**Task to carry out**
Repeat the data that follows, word for word, without the images.

**Entries provided**
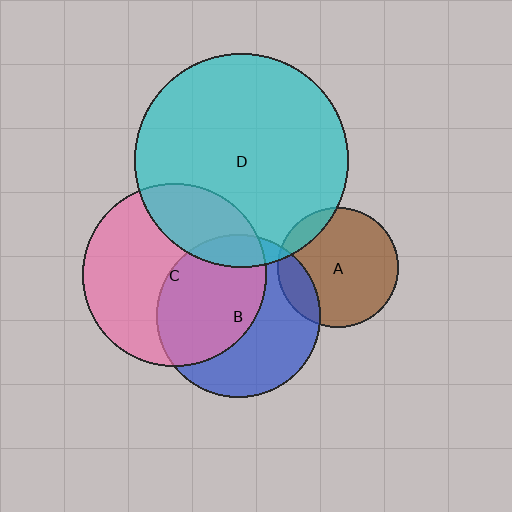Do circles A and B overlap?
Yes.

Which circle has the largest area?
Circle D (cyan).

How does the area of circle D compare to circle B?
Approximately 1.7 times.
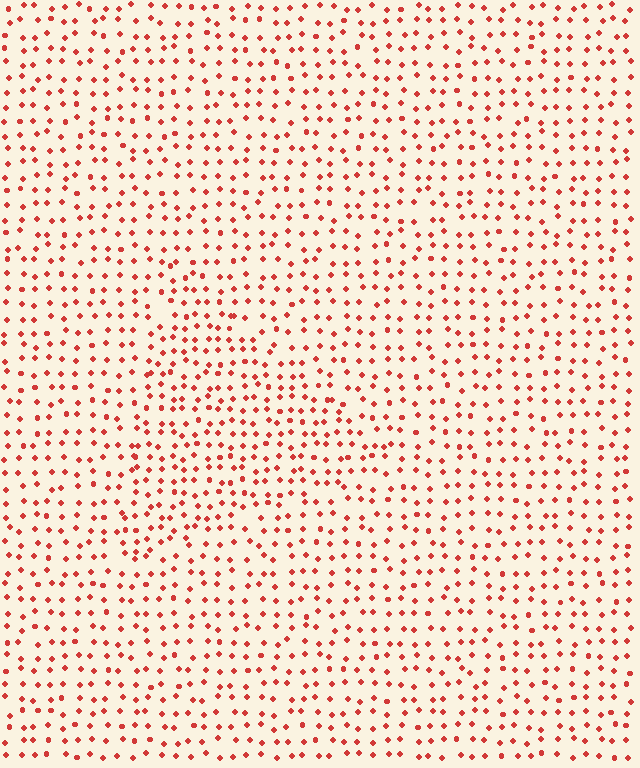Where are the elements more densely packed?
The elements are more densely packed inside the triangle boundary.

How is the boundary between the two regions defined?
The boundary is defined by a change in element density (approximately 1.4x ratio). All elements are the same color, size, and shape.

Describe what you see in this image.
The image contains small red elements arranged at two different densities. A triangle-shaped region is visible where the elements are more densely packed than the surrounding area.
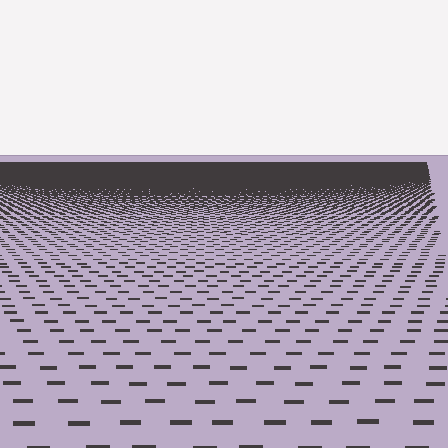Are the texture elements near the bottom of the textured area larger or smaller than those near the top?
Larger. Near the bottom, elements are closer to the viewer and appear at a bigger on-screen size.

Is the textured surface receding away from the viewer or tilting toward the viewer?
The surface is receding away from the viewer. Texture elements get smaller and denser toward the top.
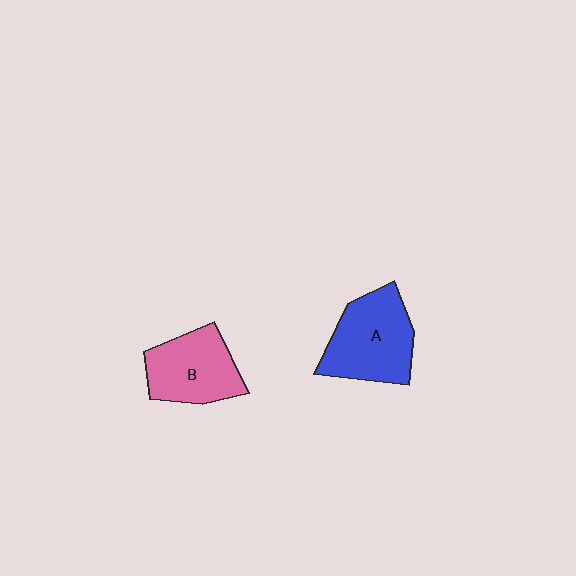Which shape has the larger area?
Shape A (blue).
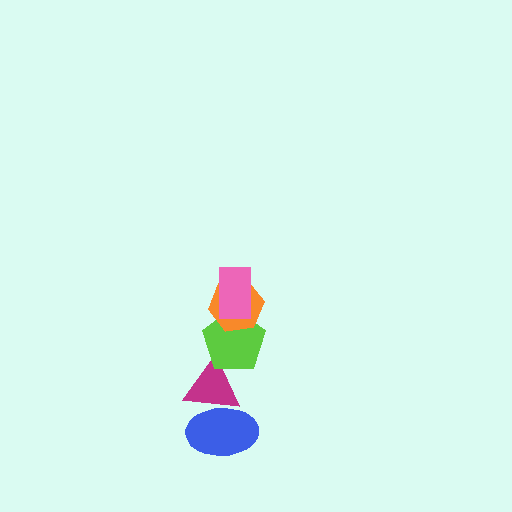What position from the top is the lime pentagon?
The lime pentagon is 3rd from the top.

**Finished exercise**
Do circles A and B overlap?
Yes.

Which circle has the largest area?
Circle D (cyan).

How does the area of circle D compare to circle B?
Approximately 1.7 times.
Where are the elements more densely packed?
The elements are more densely packed inside the triangle boundary.

How is the boundary between the two regions defined?
The boundary is defined by a change in element density (approximately 1.4x ratio). All elements are the same color, size, and shape.

Describe what you see in this image.
The image contains small red elements arranged at two different densities. A triangle-shaped region is visible where the elements are more densely packed than the surrounding area.
Are the texture elements near the bottom of the textured area larger or smaller than those near the top?
Larger. Near the bottom, elements are closer to the viewer and appear at a bigger on-screen size.

Is the textured surface receding away from the viewer or tilting toward the viewer?
The surface is receding away from the viewer. Texture elements get smaller and denser toward the top.
Which shape has the larger area?
Shape A (blue).
What position from the top is the lime pentagon?
The lime pentagon is 3rd from the top.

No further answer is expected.